Directive. Output the material beneath this task exactly, images excluded.

Begin Records supplied

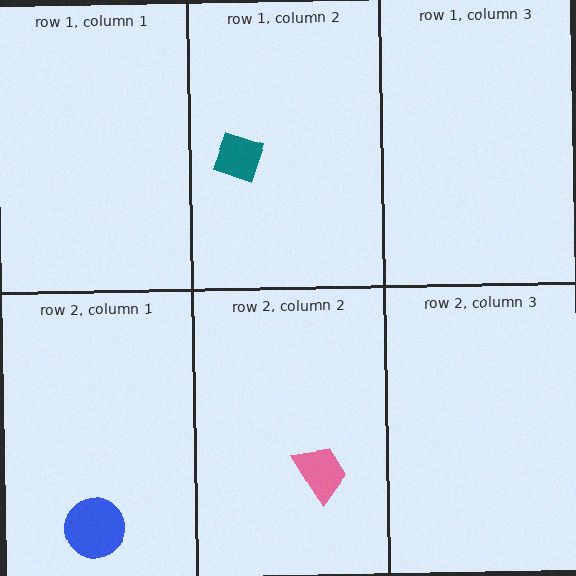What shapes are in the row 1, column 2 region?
The teal square.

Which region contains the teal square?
The row 1, column 2 region.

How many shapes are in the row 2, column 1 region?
1.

End Records supplied

Response.
What shapes are in the row 1, column 2 region?
The teal square.

Which region contains the teal square?
The row 1, column 2 region.

How many shapes are in the row 2, column 1 region?
1.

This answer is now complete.